- _EXERCISE BRIEF_: Your job here is to restate every record exactly, pictures excluded.

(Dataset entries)

►

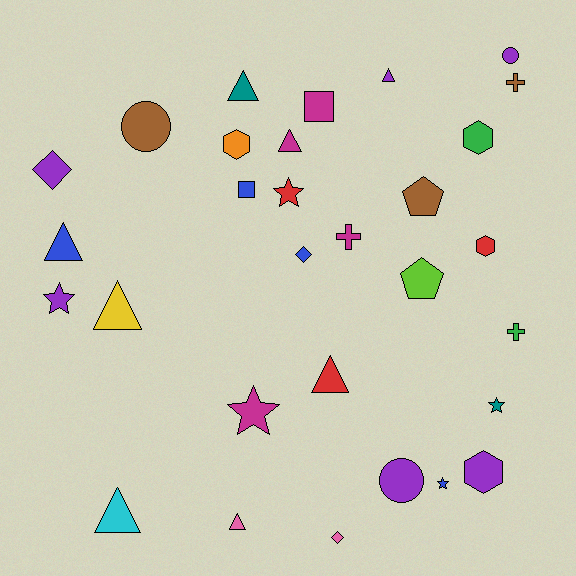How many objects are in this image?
There are 30 objects.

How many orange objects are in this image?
There is 1 orange object.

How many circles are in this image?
There are 3 circles.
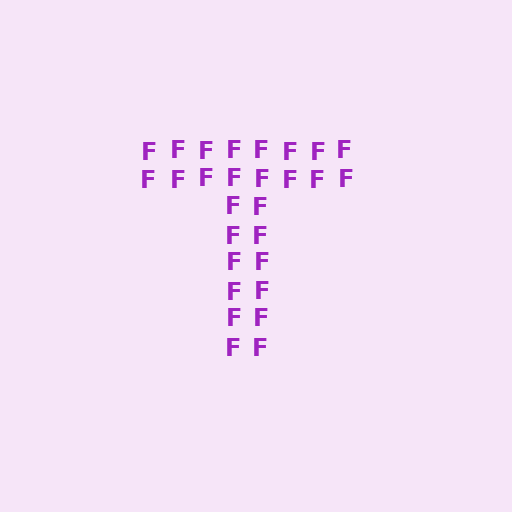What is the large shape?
The large shape is the letter T.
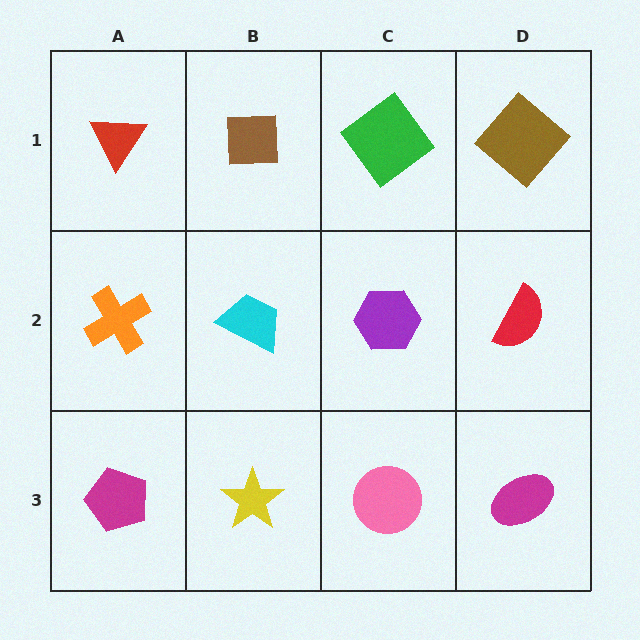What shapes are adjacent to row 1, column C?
A purple hexagon (row 2, column C), a brown square (row 1, column B), a brown diamond (row 1, column D).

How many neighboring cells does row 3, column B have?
3.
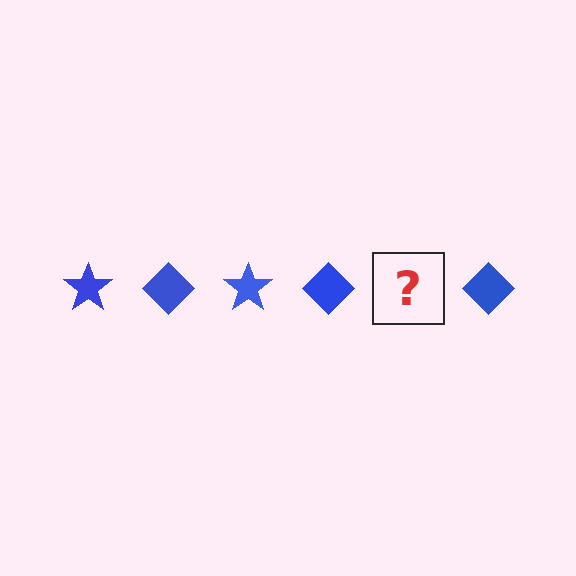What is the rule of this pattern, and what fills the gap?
The rule is that the pattern cycles through star, diamond shapes in blue. The gap should be filled with a blue star.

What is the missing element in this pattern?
The missing element is a blue star.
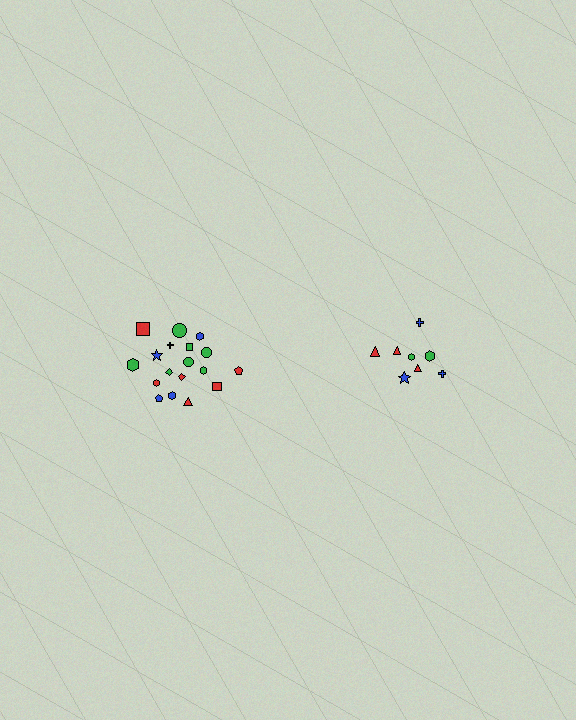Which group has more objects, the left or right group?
The left group.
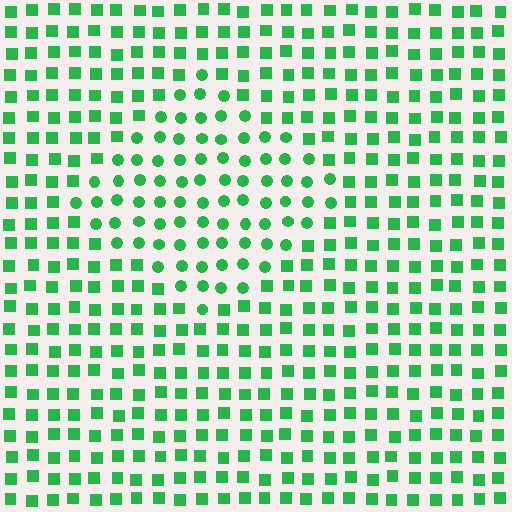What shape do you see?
I see a diamond.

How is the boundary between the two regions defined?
The boundary is defined by a change in element shape: circles inside vs. squares outside. All elements share the same color and spacing.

◄

- _ANSWER TO THE PROBLEM_:
How many objects are in this image?
There are 30 objects.

How many orange objects are in this image?
There is 1 orange object.

How many circles are in this image?
There are 3 circles.
What is the large shape?
The large shape is the letter T.
What shapes are adjacent to row 1, column C?
A purple hexagon (row 2, column C), a brown square (row 1, column B), a brown diamond (row 1, column D).

How many neighboring cells does row 3, column B have?
3.
What is the rule of this pattern, and what fills the gap?
The rule is that the pattern cycles through star, diamond shapes in blue. The gap should be filled with a blue star.

What is the missing element in this pattern?
The missing element is a blue star.
Which group has more objects, the left or right group?
The left group.
What shape do you see?
I see a diamond.

How is the boundary between the two regions defined?
The boundary is defined by a change in element shape: circles inside vs. squares outside. All elements share the same color and spacing.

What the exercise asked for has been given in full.